_Do this_.
Output every entry exactly, from the first line to the last.
--- START ---
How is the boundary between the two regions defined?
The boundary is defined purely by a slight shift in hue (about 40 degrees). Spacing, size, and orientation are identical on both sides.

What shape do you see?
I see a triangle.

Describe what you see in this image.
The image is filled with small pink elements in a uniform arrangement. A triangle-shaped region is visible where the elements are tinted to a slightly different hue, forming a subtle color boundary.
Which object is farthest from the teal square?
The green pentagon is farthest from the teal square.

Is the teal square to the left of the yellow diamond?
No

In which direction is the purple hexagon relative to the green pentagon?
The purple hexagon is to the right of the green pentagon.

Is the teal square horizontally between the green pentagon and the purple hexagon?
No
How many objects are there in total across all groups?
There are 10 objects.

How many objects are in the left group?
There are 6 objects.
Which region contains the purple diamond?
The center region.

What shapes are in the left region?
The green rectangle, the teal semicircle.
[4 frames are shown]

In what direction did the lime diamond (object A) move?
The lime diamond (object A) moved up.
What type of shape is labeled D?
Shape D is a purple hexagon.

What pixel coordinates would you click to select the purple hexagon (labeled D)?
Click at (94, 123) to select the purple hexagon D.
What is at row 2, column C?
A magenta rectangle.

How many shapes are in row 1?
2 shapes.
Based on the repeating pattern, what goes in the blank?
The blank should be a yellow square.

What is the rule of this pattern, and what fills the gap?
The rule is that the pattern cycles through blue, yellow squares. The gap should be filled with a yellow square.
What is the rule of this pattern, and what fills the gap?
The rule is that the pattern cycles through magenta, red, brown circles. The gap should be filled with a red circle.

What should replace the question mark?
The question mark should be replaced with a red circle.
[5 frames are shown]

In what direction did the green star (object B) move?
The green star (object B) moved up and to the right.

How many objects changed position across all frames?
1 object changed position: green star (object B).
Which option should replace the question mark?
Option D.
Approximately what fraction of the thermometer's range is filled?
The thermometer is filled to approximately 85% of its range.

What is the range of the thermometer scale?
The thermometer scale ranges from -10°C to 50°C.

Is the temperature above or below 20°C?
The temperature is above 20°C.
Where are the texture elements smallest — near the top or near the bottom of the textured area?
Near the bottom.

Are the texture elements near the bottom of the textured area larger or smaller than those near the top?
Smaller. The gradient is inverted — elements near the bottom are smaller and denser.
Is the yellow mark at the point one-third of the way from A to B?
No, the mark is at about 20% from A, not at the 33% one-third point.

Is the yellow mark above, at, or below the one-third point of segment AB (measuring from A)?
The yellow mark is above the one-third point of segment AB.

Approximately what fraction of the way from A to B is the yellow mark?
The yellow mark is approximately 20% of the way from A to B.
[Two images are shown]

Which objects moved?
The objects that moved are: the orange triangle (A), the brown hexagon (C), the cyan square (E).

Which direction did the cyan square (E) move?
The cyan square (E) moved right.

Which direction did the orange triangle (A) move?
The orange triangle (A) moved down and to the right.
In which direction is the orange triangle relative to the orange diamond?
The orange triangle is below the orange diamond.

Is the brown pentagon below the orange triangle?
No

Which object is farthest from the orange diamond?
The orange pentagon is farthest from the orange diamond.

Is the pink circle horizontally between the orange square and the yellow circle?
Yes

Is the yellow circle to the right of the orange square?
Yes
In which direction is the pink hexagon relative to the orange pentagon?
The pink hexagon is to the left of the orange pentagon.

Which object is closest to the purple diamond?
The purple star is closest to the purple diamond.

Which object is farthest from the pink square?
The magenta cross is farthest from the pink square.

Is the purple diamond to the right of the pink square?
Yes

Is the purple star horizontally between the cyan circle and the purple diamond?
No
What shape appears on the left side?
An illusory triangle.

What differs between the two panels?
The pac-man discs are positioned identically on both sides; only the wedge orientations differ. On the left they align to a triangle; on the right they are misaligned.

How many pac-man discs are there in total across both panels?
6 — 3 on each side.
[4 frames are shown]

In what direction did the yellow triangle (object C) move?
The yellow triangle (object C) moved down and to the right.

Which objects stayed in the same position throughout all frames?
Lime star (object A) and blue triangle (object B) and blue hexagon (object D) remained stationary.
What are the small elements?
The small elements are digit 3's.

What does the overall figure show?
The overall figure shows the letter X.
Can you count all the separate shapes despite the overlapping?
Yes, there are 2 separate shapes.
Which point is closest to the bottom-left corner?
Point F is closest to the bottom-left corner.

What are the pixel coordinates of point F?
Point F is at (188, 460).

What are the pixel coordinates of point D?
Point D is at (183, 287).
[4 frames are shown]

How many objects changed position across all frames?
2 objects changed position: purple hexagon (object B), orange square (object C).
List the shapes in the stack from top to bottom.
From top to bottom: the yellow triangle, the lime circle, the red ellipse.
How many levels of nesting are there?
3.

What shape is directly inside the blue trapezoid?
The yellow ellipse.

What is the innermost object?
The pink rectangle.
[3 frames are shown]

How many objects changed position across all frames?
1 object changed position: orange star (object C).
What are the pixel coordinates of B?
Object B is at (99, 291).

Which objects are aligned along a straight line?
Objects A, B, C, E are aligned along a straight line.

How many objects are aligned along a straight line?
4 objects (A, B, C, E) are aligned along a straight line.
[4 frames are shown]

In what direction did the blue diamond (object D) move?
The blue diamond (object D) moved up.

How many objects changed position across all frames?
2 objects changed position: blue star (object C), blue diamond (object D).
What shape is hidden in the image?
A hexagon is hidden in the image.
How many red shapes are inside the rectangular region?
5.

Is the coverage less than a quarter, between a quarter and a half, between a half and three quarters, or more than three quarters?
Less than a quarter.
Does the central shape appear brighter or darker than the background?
--- END ---
_Correct answer_.
How is the boundary between the two regions defined?
The boundary is defined purely by a slight shift in hue (about 40 degrees). Spacing, size, and orientation are identical on both sides.

What shape do you see?
I see a triangle.

Describe what you see in this image.
The image is filled with small pink elements in a uniform arrangement. A triangle-shaped region is visible where the elements are tinted to a slightly different hue, forming a subtle color boundary.
Which object is farthest from the teal square?
The green pentagon is farthest from the teal square.

Is the teal square to the left of the yellow diamond?
No

In which direction is the purple hexagon relative to the green pentagon?
The purple hexagon is to the right of the green pentagon.

Is the teal square horizontally between the green pentagon and the purple hexagon?
No
How many objects are there in total across all groups?
There are 10 objects.

How many objects are in the left group?
There are 6 objects.
Which region contains the purple diamond?
The center region.

What shapes are in the left region?
The green rectangle, the teal semicircle.
[4 frames are shown]

In what direction did the lime diamond (object A) move?
The lime diamond (object A) moved up.
What type of shape is labeled D?
Shape D is a purple hexagon.

What pixel coordinates would you click to select the purple hexagon (labeled D)?
Click at (94, 123) to select the purple hexagon D.
What is at row 2, column C?
A magenta rectangle.

How many shapes are in row 1?
2 shapes.
Based on the repeating pattern, what goes in the blank?
The blank should be a yellow square.

What is the rule of this pattern, and what fills the gap?
The rule is that the pattern cycles through blue, yellow squares. The gap should be filled with a yellow square.
What is the rule of this pattern, and what fills the gap?
The rule is that the pattern cycles through magenta, red, brown circles. The gap should be filled with a red circle.

What should replace the question mark?
The question mark should be replaced with a red circle.
[5 frames are shown]

In what direction did the green star (object B) move?
The green star (object B) moved up and to the right.

How many objects changed position across all frames?
1 object changed position: green star (object B).
Which option should replace the question mark?
Option D.
Approximately what fraction of the thermometer's range is filled?
The thermometer is filled to approximately 85% of its range.

What is the range of the thermometer scale?
The thermometer scale ranges from -10°C to 50°C.

Is the temperature above or below 20°C?
The temperature is above 20°C.
Where are the texture elements smallest — near the top or near the bottom of the textured area?
Near the bottom.

Are the texture elements near the bottom of the textured area larger or smaller than those near the top?
Smaller. The gradient is inverted — elements near the bottom are smaller and denser.
Is the yellow mark at the point one-third of the way from A to B?
No, the mark is at about 20% from A, not at the 33% one-third point.

Is the yellow mark above, at, or below the one-third point of segment AB (measuring from A)?
The yellow mark is above the one-third point of segment AB.

Approximately what fraction of the way from A to B is the yellow mark?
The yellow mark is approximately 20% of the way from A to B.
[Two images are shown]

Which objects moved?
The objects that moved are: the orange triangle (A), the brown hexagon (C), the cyan square (E).

Which direction did the cyan square (E) move?
The cyan square (E) moved right.

Which direction did the orange triangle (A) move?
The orange triangle (A) moved down and to the right.
In which direction is the orange triangle relative to the orange diamond?
The orange triangle is below the orange diamond.

Is the brown pentagon below the orange triangle?
No

Which object is farthest from the orange diamond?
The orange pentagon is farthest from the orange diamond.

Is the pink circle horizontally between the orange square and the yellow circle?
Yes

Is the yellow circle to the right of the orange square?
Yes
In which direction is the pink hexagon relative to the orange pentagon?
The pink hexagon is to the left of the orange pentagon.

Which object is closest to the purple diamond?
The purple star is closest to the purple diamond.

Which object is farthest from the pink square?
The magenta cross is farthest from the pink square.

Is the purple diamond to the right of the pink square?
Yes

Is the purple star horizontally between the cyan circle and the purple diamond?
No
What shape appears on the left side?
An illusory triangle.

What differs between the two panels?
The pac-man discs are positioned identically on both sides; only the wedge orientations differ. On the left they align to a triangle; on the right they are misaligned.

How many pac-man discs are there in total across both panels?
6 — 3 on each side.
[4 frames are shown]

In what direction did the yellow triangle (object C) move?
The yellow triangle (object C) moved down and to the right.

Which objects stayed in the same position throughout all frames?
Lime star (object A) and blue triangle (object B) and blue hexagon (object D) remained stationary.
What are the small elements?
The small elements are digit 3's.

What does the overall figure show?
The overall figure shows the letter X.
Can you count all the separate shapes despite the overlapping?
Yes, there are 2 separate shapes.
Which point is closest to the bottom-left corner?
Point F is closest to the bottom-left corner.

What are the pixel coordinates of point F?
Point F is at (188, 460).

What are the pixel coordinates of point D?
Point D is at (183, 287).
[4 frames are shown]

How many objects changed position across all frames?
2 objects changed position: purple hexagon (object B), orange square (object C).
List the shapes in the stack from top to bottom.
From top to bottom: the yellow triangle, the lime circle, the red ellipse.
How many levels of nesting are there?
3.

What shape is directly inside the blue trapezoid?
The yellow ellipse.

What is the innermost object?
The pink rectangle.
[3 frames are shown]

How many objects changed position across all frames?
1 object changed position: orange star (object C).
What are the pixel coordinates of B?
Object B is at (99, 291).

Which objects are aligned along a straight line?
Objects A, B, C, E are aligned along a straight line.

How many objects are aligned along a straight line?
4 objects (A, B, C, E) are aligned along a straight line.
[4 frames are shown]

In what direction did the blue diamond (object D) move?
The blue diamond (object D) moved up.

How many objects changed position across all frames?
2 objects changed position: blue star (object C), blue diamond (object D).
What shape is hidden in the image?
A hexagon is hidden in the image.
How many red shapes are inside the rectangular region?
5.

Is the coverage less than a quarter, between a quarter and a half, between a half and three quarters, or more than three quarters?
Less than a quarter.
Does the central shape appear brighter or darker than the background?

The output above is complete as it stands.